*TASK REQUIREMENTS:*
Make an exact copy of the entries below with the pictures removed.

START GIVEN INFORMATION

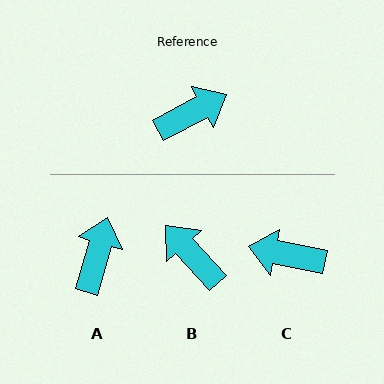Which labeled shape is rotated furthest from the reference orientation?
C, about 141 degrees away.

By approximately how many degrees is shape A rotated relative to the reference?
Approximately 46 degrees counter-clockwise.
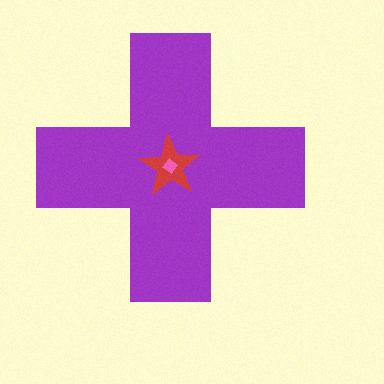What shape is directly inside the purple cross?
The red star.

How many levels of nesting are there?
3.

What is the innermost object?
The pink diamond.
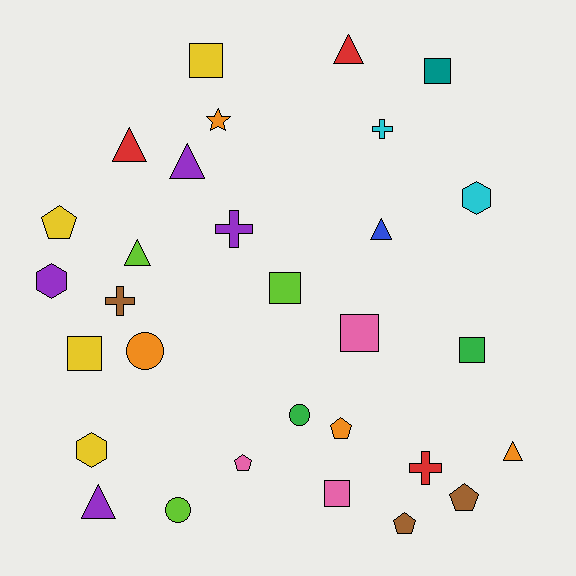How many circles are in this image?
There are 3 circles.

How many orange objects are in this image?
There are 4 orange objects.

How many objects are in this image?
There are 30 objects.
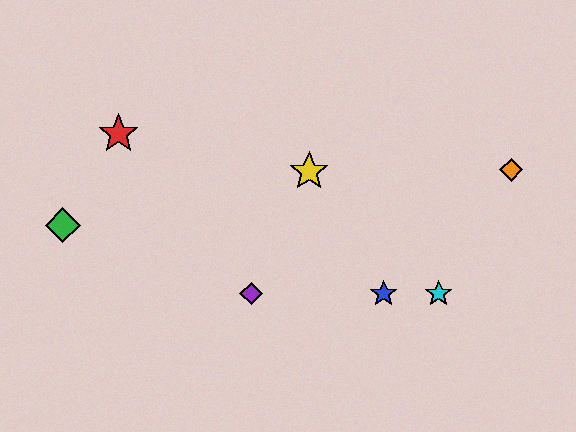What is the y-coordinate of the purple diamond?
The purple diamond is at y≈294.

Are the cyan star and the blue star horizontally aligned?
Yes, both are at y≈294.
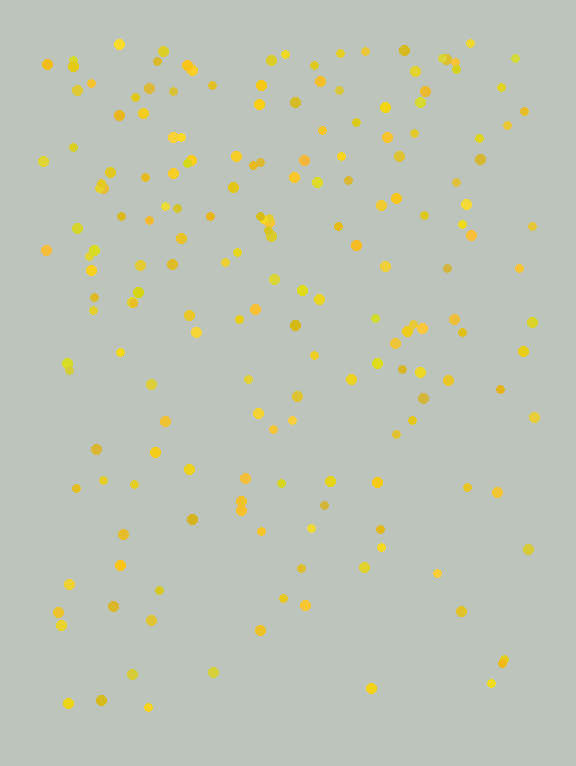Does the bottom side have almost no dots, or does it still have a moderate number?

END GIVEN INFORMATION

*COMPLETED EXERCISE:*
Which labeled shape is rotated furthest from the reference orientation?
C, about 141 degrees away.

By approximately how many degrees is shape A rotated relative to the reference?
Approximately 46 degrees counter-clockwise.
What shape is directly inside the purple cross?
The red star.

How many levels of nesting are there?
3.

What is the innermost object?
The pink diamond.
How many circles are in this image?
There are 3 circles.

How many orange objects are in this image?
There are 4 orange objects.

How many objects are in this image?
There are 30 objects.
What is the y-coordinate of the purple diamond?
The purple diamond is at y≈294.

Are the cyan star and the blue star horizontally aligned?
Yes, both are at y≈294.
Does the bottom side have almost no dots, or does it still have a moderate number?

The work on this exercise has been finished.